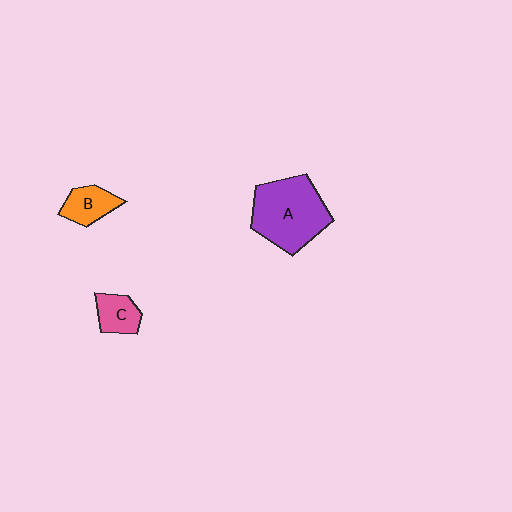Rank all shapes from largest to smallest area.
From largest to smallest: A (purple), B (orange), C (pink).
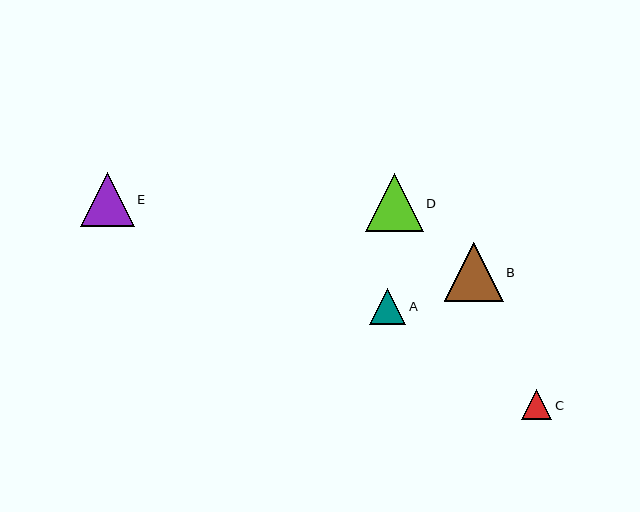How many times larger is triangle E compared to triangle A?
Triangle E is approximately 1.5 times the size of triangle A.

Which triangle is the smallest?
Triangle C is the smallest with a size of approximately 31 pixels.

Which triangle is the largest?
Triangle B is the largest with a size of approximately 59 pixels.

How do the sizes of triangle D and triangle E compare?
Triangle D and triangle E are approximately the same size.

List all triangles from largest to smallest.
From largest to smallest: B, D, E, A, C.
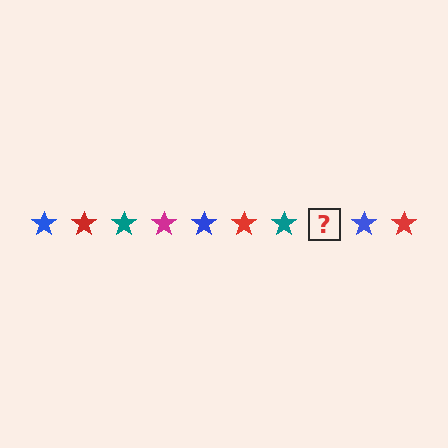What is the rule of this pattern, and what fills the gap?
The rule is that the pattern cycles through blue, red, teal, magenta stars. The gap should be filled with a magenta star.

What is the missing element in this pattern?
The missing element is a magenta star.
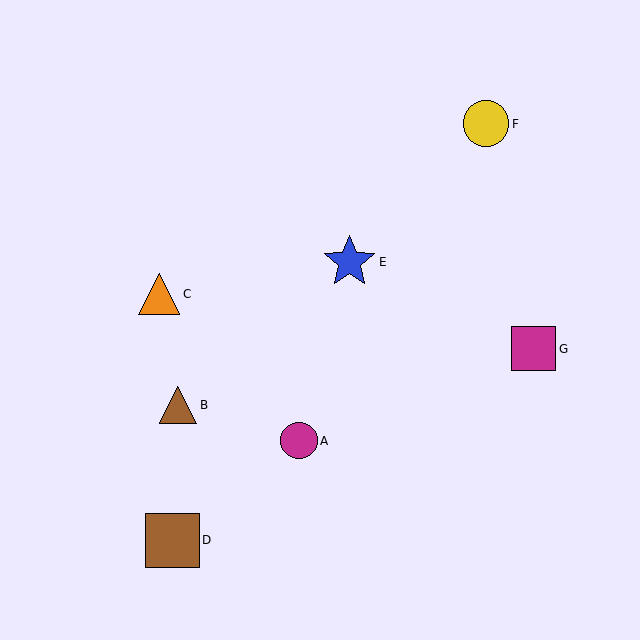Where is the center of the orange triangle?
The center of the orange triangle is at (159, 294).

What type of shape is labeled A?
Shape A is a magenta circle.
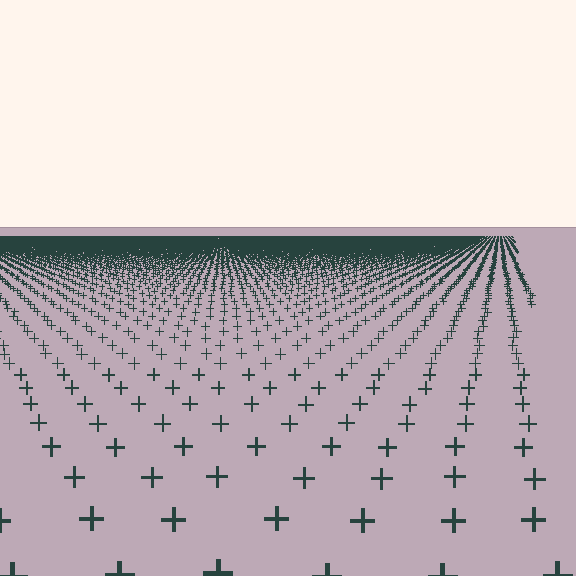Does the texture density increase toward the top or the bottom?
Density increases toward the top.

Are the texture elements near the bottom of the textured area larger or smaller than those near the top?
Larger. Near the bottom, elements are closer to the viewer and appear at a bigger on-screen size.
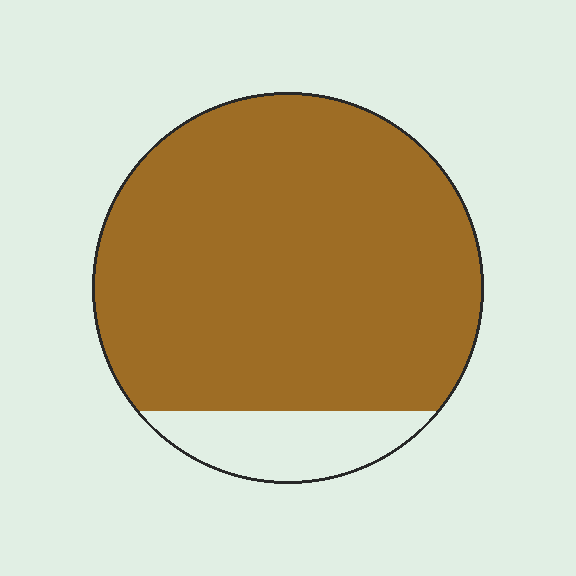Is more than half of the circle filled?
Yes.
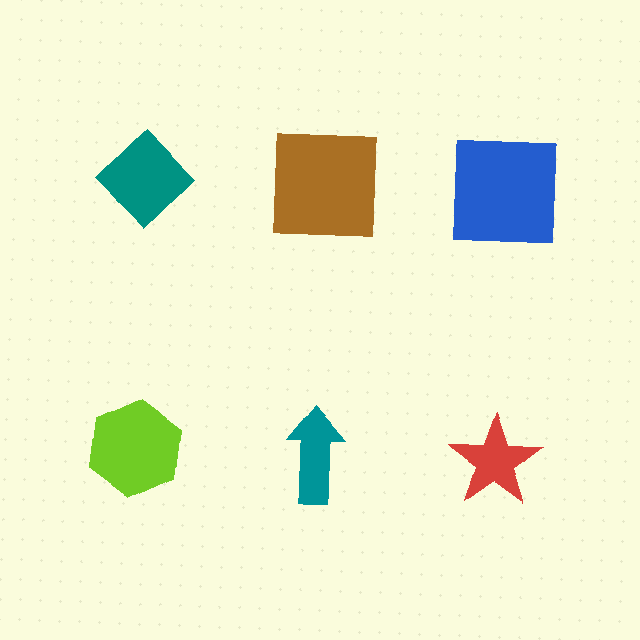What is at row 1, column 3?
A blue square.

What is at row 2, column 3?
A red star.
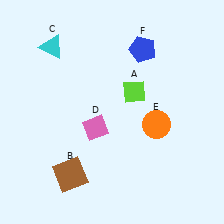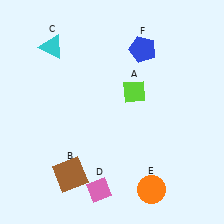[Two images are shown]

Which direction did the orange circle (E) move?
The orange circle (E) moved down.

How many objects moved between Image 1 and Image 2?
2 objects moved between the two images.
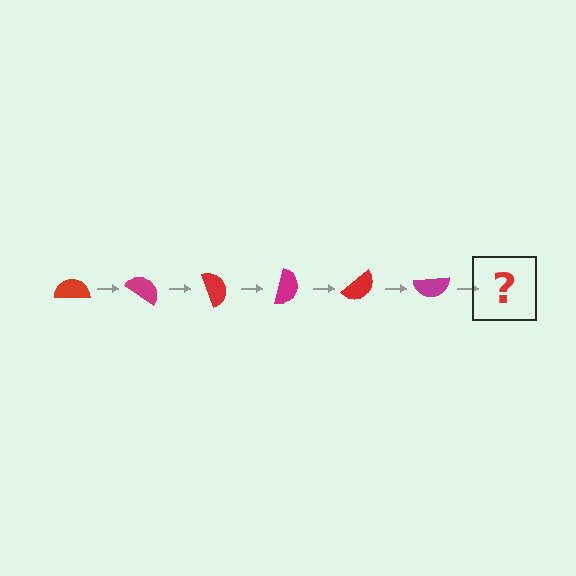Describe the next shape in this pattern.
It should be a red semicircle, rotated 210 degrees clockwise from the start.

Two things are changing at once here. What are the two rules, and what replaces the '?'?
The two rules are that it rotates 35 degrees clockwise each step and the color cycles through red and magenta. The '?' should be a red semicircle, rotated 210 degrees clockwise from the start.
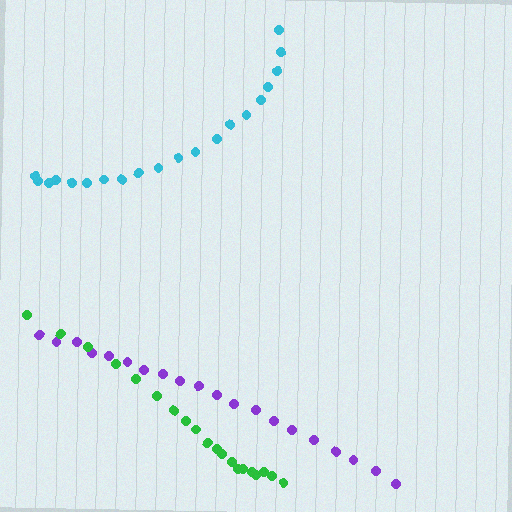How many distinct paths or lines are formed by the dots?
There are 3 distinct paths.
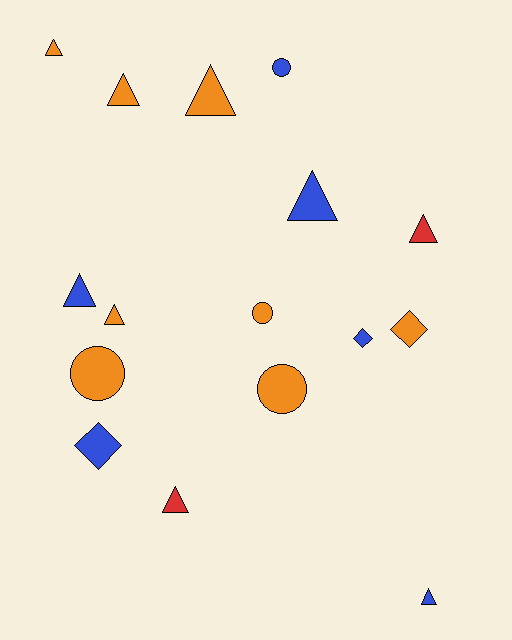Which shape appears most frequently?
Triangle, with 9 objects.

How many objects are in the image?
There are 16 objects.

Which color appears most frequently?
Orange, with 8 objects.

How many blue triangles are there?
There are 3 blue triangles.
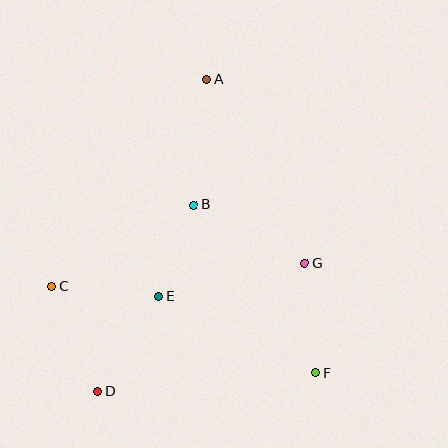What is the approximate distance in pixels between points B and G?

········

— Exercise aim —
Leave the pictures out and print the records above exactly as they stand.

— Expected output —
Rank all shapes from largest to smallest area.
From largest to smallest: A (purple), B (orange), C (pink).
How many times larger is triangle E compared to triangle A?
Triangle E is approximately 1.5 times the size of triangle A.

Which triangle is the smallest?
Triangle C is the smallest with a size of approximately 31 pixels.

Which triangle is the largest?
Triangle B is the largest with a size of approximately 59 pixels.

How do the sizes of triangle D and triangle E compare?
Triangle D and triangle E are approximately the same size.

List all triangles from largest to smallest.
From largest to smallest: B, D, E, A, C.
What is the rule of this pattern, and what fills the gap?
The rule is that the pattern cycles through blue, red, teal, magenta stars. The gap should be filled with a magenta star.

What is the missing element in this pattern?
The missing element is a magenta star.
Where is the center of the orange triangle?
The center of the orange triangle is at (159, 294).

What type of shape is labeled A?
Shape A is a magenta circle.
Does the texture density increase toward the top or the bottom?
Density increases toward the top.

Are the texture elements near the bottom of the textured area larger or smaller than those near the top?
Larger. Near the bottom, elements are closer to the viewer and appear at a bigger on-screen size.
Is more than half of the circle filled?
Yes.
What is at row 1, column 3?
A blue square.

What is at row 2, column 3?
A red star.
[Two images are shown]

Which direction did the orange circle (E) move?
The orange circle (E) moved down.

How many objects moved between Image 1 and Image 2?
2 objects moved between the two images.
Describe the next shape in this pattern.
It should be a red semicircle, rotated 210 degrees clockwise from the start.

Two things are changing at once here. What are the two rules, and what replaces the '?'?
The two rules are that it rotates 35 degrees clockwise each step and the color cycles through red and magenta. The '?' should be a red semicircle, rotated 210 degrees clockwise from the start.
How many distinct paths or lines are formed by the dots?
There are 3 distinct paths.
Which shape appears most frequently?
Triangle, with 9 objects.

How many objects are in the image?
There are 16 objects.

Which color appears most frequently?
Orange, with 8 objects.

How many blue triangles are there?
There are 3 blue triangles.
What is the approximate distance in pixels between points B and G?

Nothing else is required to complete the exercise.